_PROBLEM DETAILS:_ Within the entries below, please return exactly the lines from the one with "What differs between the two panels?" through the one with "[4 frames are shown]", leaving out any pictures.

_DATA FOR THIS EXERCISE:_
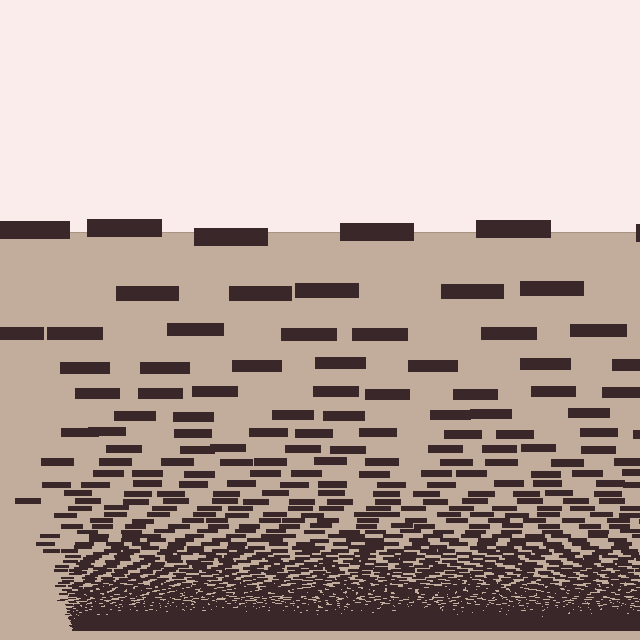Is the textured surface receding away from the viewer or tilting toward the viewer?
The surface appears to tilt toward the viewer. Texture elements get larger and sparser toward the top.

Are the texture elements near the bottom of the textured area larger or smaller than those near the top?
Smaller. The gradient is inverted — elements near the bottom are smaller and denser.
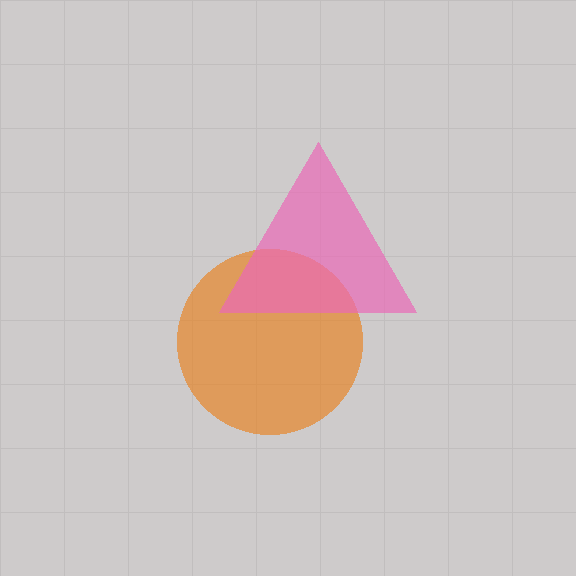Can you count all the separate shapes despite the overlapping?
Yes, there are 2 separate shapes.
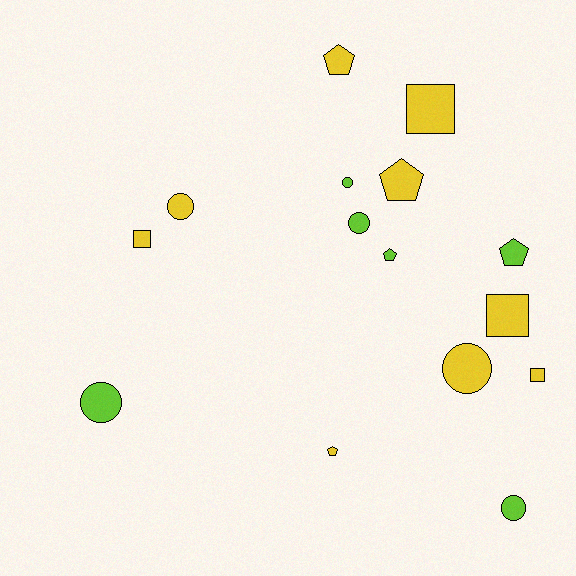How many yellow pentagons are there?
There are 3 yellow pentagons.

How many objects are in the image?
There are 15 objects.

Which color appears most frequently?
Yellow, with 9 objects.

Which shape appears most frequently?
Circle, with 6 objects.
* * *
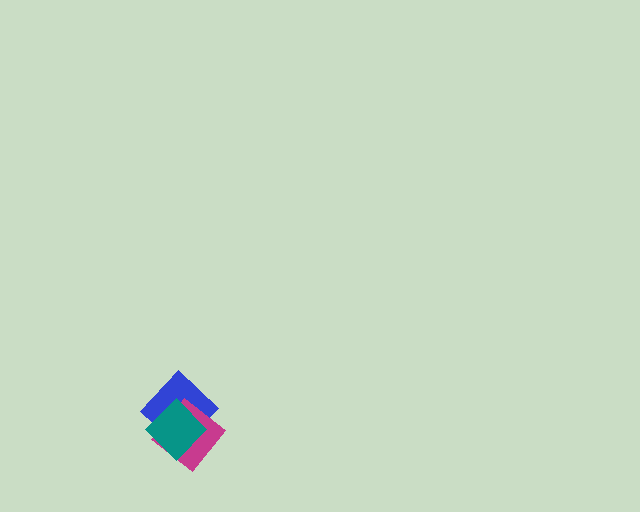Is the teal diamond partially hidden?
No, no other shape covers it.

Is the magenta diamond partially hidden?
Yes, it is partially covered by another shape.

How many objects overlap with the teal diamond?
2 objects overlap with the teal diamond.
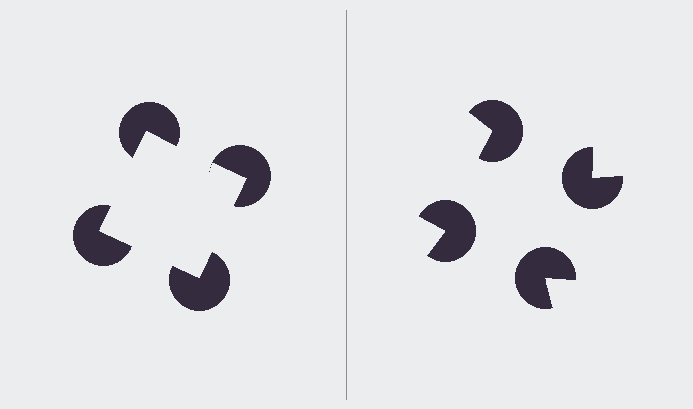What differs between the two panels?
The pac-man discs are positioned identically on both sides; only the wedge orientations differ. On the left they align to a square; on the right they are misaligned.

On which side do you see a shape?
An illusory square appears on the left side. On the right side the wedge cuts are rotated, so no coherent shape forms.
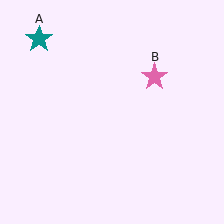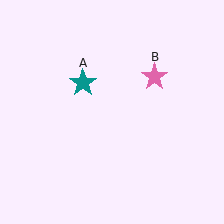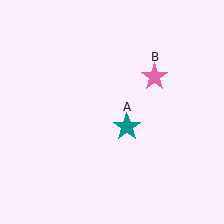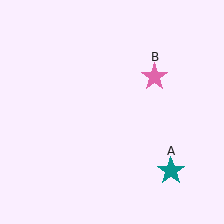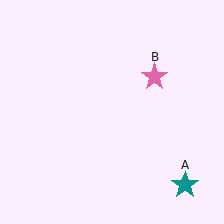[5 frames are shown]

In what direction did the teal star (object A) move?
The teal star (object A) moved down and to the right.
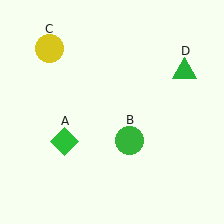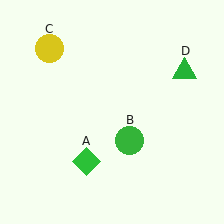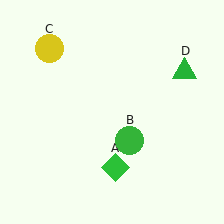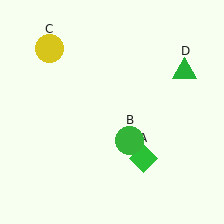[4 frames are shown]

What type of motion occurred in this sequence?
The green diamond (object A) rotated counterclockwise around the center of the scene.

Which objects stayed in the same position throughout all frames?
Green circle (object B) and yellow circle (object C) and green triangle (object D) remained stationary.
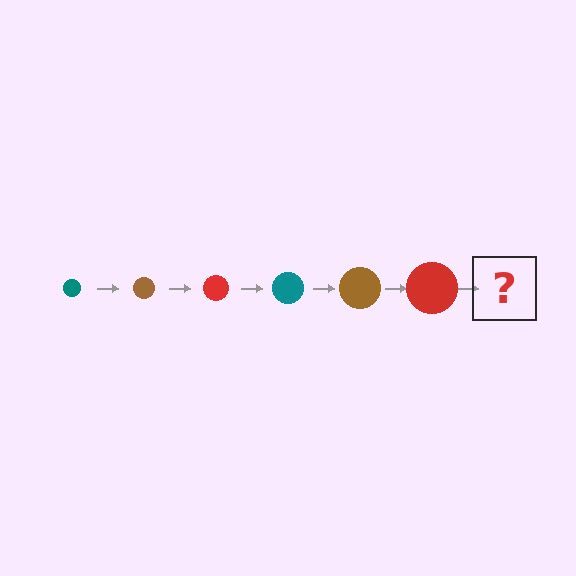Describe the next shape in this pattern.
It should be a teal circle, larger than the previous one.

_RESPONSE FOR THIS EXERCISE:_
What differs between the two panels?
The pac-man discs are positioned identically on both sides; only the wedge orientations differ. On the left they align to a square; on the right they are misaligned.

On which side do you see a shape?
An illusory square appears on the left side. On the right side the wedge cuts are rotated, so no coherent shape forms.
[5 frames are shown]

In what direction did the teal star (object A) move?
The teal star (object A) moved down and to the right.
[4 frames are shown]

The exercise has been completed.